━━━ DATA FOR THE TASK ━━━

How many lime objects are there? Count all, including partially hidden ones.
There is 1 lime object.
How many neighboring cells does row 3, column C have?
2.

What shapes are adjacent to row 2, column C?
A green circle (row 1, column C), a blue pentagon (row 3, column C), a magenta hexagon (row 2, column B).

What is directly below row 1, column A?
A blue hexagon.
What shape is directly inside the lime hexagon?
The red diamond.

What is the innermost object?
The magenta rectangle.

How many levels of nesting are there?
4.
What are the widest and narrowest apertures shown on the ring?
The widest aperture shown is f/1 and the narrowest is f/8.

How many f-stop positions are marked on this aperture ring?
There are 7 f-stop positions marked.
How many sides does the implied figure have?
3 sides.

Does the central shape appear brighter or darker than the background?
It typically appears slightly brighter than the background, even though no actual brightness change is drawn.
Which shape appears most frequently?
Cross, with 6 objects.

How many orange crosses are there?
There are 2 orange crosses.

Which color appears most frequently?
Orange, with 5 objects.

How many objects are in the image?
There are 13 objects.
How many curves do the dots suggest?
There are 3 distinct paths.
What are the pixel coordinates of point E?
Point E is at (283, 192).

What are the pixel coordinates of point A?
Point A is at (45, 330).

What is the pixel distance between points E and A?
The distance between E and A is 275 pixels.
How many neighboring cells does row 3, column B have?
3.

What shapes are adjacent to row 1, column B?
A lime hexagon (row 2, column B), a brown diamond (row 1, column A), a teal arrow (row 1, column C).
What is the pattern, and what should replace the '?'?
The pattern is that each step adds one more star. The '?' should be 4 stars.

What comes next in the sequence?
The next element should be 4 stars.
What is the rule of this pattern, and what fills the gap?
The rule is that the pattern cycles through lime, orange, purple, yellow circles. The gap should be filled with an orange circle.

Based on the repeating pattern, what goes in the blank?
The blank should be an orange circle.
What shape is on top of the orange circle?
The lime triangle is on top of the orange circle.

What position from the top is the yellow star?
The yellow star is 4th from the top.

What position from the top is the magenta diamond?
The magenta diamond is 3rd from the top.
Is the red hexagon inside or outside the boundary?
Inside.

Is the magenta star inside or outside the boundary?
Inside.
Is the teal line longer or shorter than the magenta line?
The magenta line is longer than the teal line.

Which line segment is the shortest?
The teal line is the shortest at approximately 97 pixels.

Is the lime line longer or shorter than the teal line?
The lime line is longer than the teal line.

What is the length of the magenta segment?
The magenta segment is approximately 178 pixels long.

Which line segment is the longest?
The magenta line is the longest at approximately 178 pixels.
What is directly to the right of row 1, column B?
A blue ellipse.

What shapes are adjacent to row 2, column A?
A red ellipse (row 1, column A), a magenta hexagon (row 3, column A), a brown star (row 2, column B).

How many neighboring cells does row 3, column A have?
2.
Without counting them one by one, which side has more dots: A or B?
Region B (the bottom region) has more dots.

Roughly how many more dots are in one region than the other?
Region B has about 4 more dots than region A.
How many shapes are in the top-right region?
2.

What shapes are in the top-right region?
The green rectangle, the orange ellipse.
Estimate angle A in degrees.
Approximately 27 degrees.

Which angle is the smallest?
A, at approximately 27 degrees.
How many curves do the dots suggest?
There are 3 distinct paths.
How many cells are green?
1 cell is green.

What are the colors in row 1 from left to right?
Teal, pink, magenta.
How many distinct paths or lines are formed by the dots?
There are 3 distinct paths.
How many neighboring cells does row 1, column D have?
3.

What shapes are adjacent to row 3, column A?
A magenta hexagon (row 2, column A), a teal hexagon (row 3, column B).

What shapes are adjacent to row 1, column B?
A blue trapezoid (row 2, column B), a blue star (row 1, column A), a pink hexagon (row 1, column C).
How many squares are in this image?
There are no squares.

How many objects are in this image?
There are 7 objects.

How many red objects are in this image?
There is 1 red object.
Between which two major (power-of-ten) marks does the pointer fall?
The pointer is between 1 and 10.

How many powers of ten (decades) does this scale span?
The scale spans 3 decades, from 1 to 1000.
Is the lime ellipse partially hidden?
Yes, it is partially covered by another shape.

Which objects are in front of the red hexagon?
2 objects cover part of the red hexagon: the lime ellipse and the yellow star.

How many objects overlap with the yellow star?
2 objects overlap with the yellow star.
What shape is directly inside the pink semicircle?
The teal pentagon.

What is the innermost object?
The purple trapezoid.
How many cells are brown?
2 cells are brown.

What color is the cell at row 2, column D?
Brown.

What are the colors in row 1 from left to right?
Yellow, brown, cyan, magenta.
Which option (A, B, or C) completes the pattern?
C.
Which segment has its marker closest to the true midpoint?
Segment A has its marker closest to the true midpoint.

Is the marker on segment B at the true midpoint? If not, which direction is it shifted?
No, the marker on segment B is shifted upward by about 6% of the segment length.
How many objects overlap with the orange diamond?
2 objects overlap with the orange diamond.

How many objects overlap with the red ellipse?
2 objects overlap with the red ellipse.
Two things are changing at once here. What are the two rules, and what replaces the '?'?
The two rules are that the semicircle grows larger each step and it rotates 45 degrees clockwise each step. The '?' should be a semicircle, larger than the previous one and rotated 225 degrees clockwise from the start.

━━━

Return each line of the data above verbatim.

How many lime objects are there? Count all, including partially hidden ones.
There is 1 lime object.
How many neighboring cells does row 3, column C have?
2.

What shapes are adjacent to row 2, column C?
A green circle (row 1, column C), a blue pentagon (row 3, column C), a magenta hexagon (row 2, column B).

What is directly below row 1, column A?
A blue hexagon.
What shape is directly inside the lime hexagon?
The red diamond.

What is the innermost object?
The magenta rectangle.

How many levels of nesting are there?
4.
What are the widest and narrowest apertures shown on the ring?
The widest aperture shown is f/1 and the narrowest is f/8.

How many f-stop positions are marked on this aperture ring?
There are 7 f-stop positions marked.
How many sides does the implied figure have?
3 sides.

Does the central shape appear brighter or darker than the background?
It typically appears slightly brighter than the background, even though no actual brightness change is drawn.
Which shape appears most frequently?
Cross, with 6 objects.

How many orange crosses are there?
There are 2 orange crosses.

Which color appears most frequently?
Orange, with 5 objects.

How many objects are in the image?
There are 13 objects.
How many curves do the dots suggest?
There are 3 distinct paths.
What are the pixel coordinates of point E?
Point E is at (283, 192).

What are the pixel coordinates of point A?
Point A is at (45, 330).

What is the pixel distance between points E and A?
The distance between E and A is 275 pixels.
How many neighboring cells does row 3, column B have?
3.

What shapes are adjacent to row 1, column B?
A lime hexagon (row 2, column B), a brown diamond (row 1, column A), a teal arrow (row 1, column C).
What is the pattern, and what should replace the '?'?
The pattern is that each step adds one more star. The '?' should be 4 stars.

What comes next in the sequence?
The next element should be 4 stars.
What is the rule of this pattern, and what fills the gap?
The rule is that the pattern cycles through lime, orange, purple, yellow circles. The gap should be filled with an orange circle.

Based on the repeating pattern, what goes in the blank?
The blank should be an orange circle.
What shape is on top of the orange circle?
The lime triangle is on top of the orange circle.

What position from the top is the yellow star?
The yellow star is 4th from the top.

What position from the top is the magenta diamond?
The magenta diamond is 3rd from the top.
Is the red hexagon inside or outside the boundary?
Inside.

Is the magenta star inside or outside the boundary?
Inside.
Is the teal line longer or shorter than the magenta line?
The magenta line is longer than the teal line.

Which line segment is the shortest?
The teal line is the shortest at approximately 97 pixels.

Is the lime line longer or shorter than the teal line?
The lime line is longer than the teal line.

What is the length of the magenta segment?
The magenta segment is approximately 178 pixels long.

Which line segment is the longest?
The magenta line is the longest at approximately 178 pixels.
What is directly to the right of row 1, column B?
A blue ellipse.

What shapes are adjacent to row 2, column A?
A red ellipse (row 1, column A), a magenta hexagon (row 3, column A), a brown star (row 2, column B).

How many neighboring cells does row 3, column A have?
2.
Without counting them one by one, which side has more dots: A or B?
Region B (the bottom region) has more dots.

Roughly how many more dots are in one region than the other?
Region B has about 4 more dots than region A.
How many shapes are in the top-right region?
2.

What shapes are in the top-right region?
The green rectangle, the orange ellipse.
Estimate angle A in degrees.
Approximately 27 degrees.

Which angle is the smallest?
A, at approximately 27 degrees.
How many curves do the dots suggest?
There are 3 distinct paths.
How many cells are green?
1 cell is green.

What are the colors in row 1 from left to right?
Teal, pink, magenta.
How many distinct paths or lines are formed by the dots?
There are 3 distinct paths.
How many neighboring cells does row 1, column D have?
3.

What shapes are adjacent to row 3, column A?
A magenta hexagon (row 2, column A), a teal hexagon (row 3, column B).

What shapes are adjacent to row 1, column B?
A blue trapezoid (row 2, column B), a blue star (row 1, column A), a pink hexagon (row 1, column C).
How many squares are in this image?
There are no squares.

How many objects are in this image?
There are 7 objects.

How many red objects are in this image?
There is 1 red object.
Between which two major (power-of-ten) marks does the pointer fall?
The pointer is between 1 and 10.

How many powers of ten (decades) does this scale span?
The scale spans 3 decades, from 1 to 1000.
Is the lime ellipse partially hidden?
Yes, it is partially covered by another shape.

Which objects are in front of the red hexagon?
2 objects cover part of the red hexagon: the lime ellipse and the yellow star.

How many objects overlap with the yellow star?
2 objects overlap with the yellow star.
What shape is directly inside the pink semicircle?
The teal pentagon.

What is the innermost object?
The purple trapezoid.
How many cells are brown?
2 cells are brown.

What color is the cell at row 2, column D?
Brown.

What are the colors in row 1 from left to right?
Yellow, brown, cyan, magenta.
Which option (A, B, or C) completes the pattern?
C.
Which segment has its marker closest to the true midpoint?
Segment A has its marker closest to the true midpoint.

Is the marker on segment B at the true midpoint? If not, which direction is it shifted?
No, the marker on segment B is shifted upward by about 6% of the segment length.
How many objects overlap with the orange diamond?
2 objects overlap with the orange diamond.

How many objects overlap with the red ellipse?
2 objects overlap with the red ellipse.
Two things are changing at once here. What are the two rules, and what replaces the '?'?
The two rules are that the semicircle grows larger each step and it rotates 45 degrees clockwise each step. The '?' should be a semicircle, larger than the previous one and rotated 225 degrees clockwise from the start.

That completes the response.